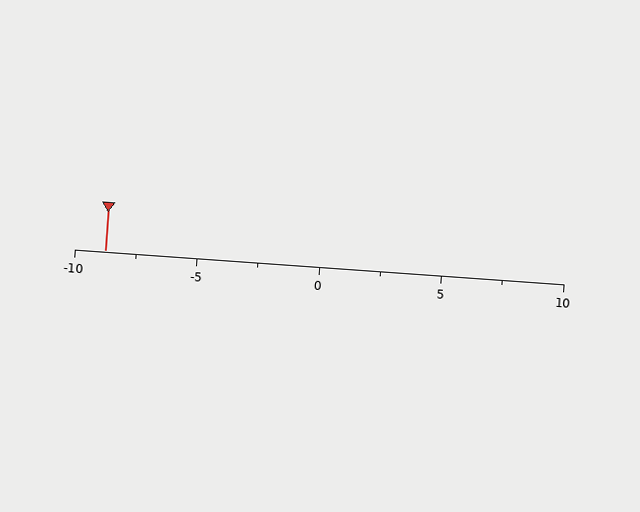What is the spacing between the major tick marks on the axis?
The major ticks are spaced 5 apart.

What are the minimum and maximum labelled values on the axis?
The axis runs from -10 to 10.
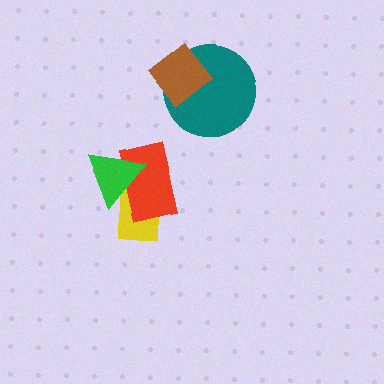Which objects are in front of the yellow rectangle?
2 objects cover part of the yellow rectangle: the red rectangle and the green triangle.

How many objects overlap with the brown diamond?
1 object overlaps with the brown diamond.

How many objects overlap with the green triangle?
2 objects overlap with the green triangle.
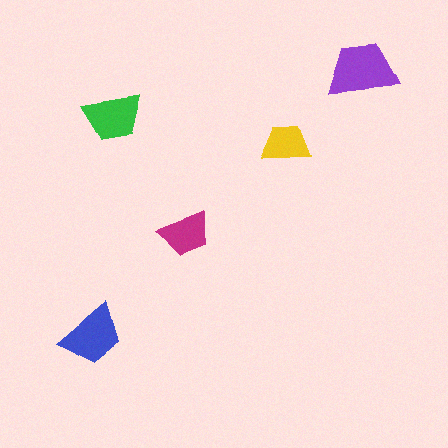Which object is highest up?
The purple trapezoid is topmost.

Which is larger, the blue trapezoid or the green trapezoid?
The blue one.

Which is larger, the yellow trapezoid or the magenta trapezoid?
The magenta one.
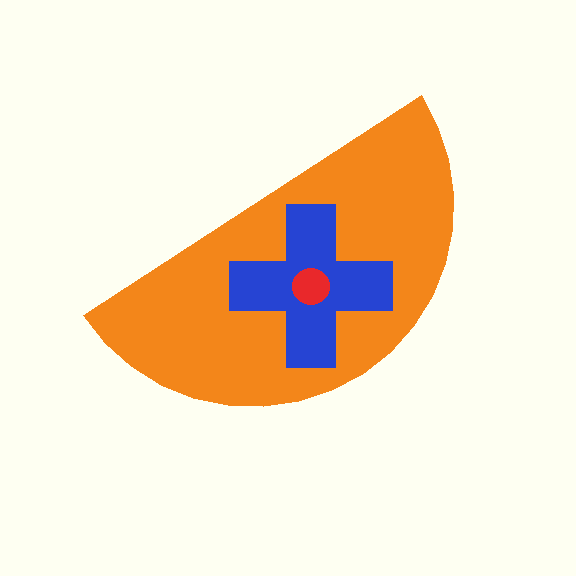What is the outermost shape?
The orange semicircle.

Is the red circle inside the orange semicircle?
Yes.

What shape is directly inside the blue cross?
The red circle.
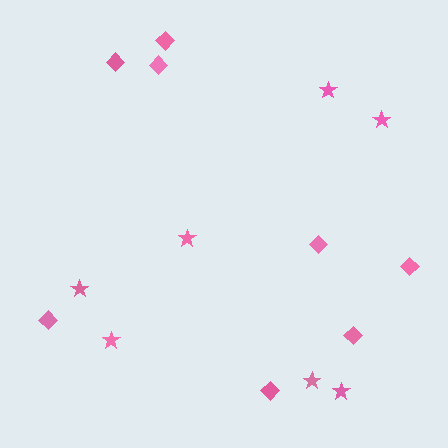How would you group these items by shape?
There are 2 groups: one group of stars (7) and one group of diamonds (8).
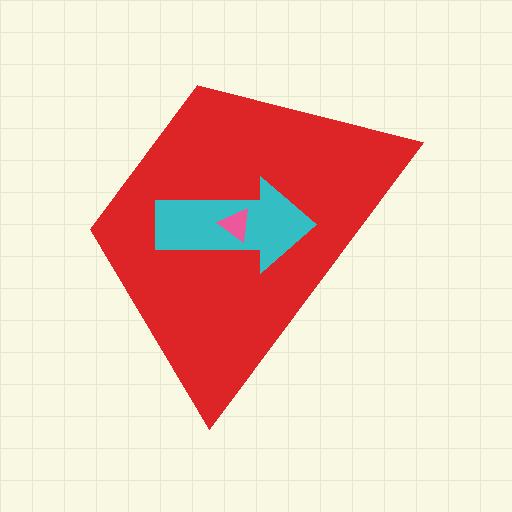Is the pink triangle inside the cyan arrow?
Yes.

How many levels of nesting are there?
3.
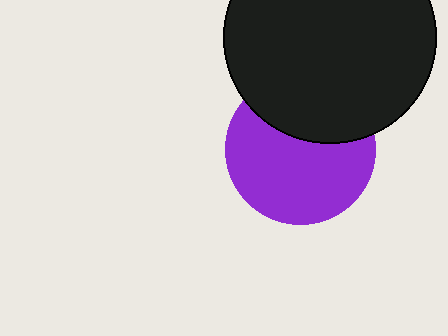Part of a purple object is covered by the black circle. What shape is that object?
It is a circle.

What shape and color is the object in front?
The object in front is a black circle.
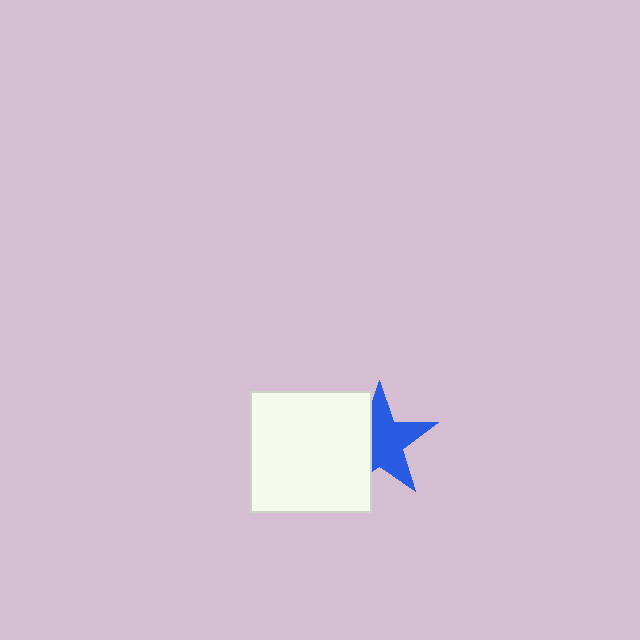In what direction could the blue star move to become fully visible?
The blue star could move right. That would shift it out from behind the white square entirely.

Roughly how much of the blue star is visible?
About half of it is visible (roughly 64%).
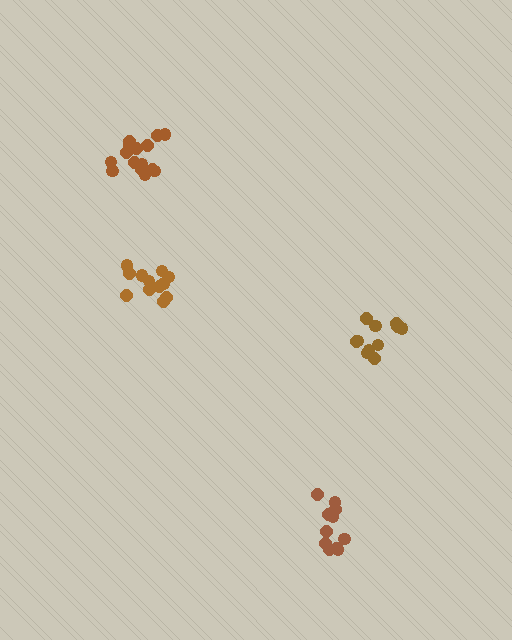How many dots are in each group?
Group 1: 11 dots, Group 2: 12 dots, Group 3: 15 dots, Group 4: 12 dots (50 total).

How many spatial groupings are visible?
There are 4 spatial groupings.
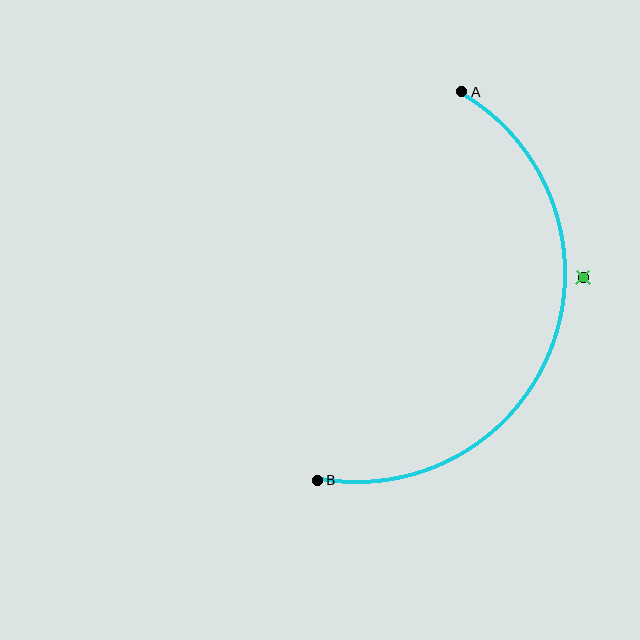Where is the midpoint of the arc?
The arc midpoint is the point on the curve farthest from the straight line joining A and B. It sits to the right of that line.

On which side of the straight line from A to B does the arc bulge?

### Given task
Locate the line containing "How many levels of nesting are there?" in the material above, then repeat it and every later line exactly, with no pictures.

### Reply
How many levels of nesting are there?
3.
Part of a purple object is covered by the black circle. What shape is that object?
It is a circle.

What shape and color is the object in front?
The object in front is a black circle.
In what direction could the blue star move to become fully visible?
The blue star could move right. That would shift it out from behind the white square entirely.

Roughly how much of the blue star is visible?
About half of it is visible (roughly 64%).
How many dots are in each group?
Group 1: 11 dots, Group 2: 12 dots, Group 3: 15 dots, Group 4: 12 dots (50 total).

How many spatial groupings are visible?
There are 4 spatial groupings.
Where is the midpoint of the arc?
The arc midpoint is the point on the curve farthest from the straight line joining A and B. It sits to the right of that line.

On which side of the straight line from A to B does the arc bulge?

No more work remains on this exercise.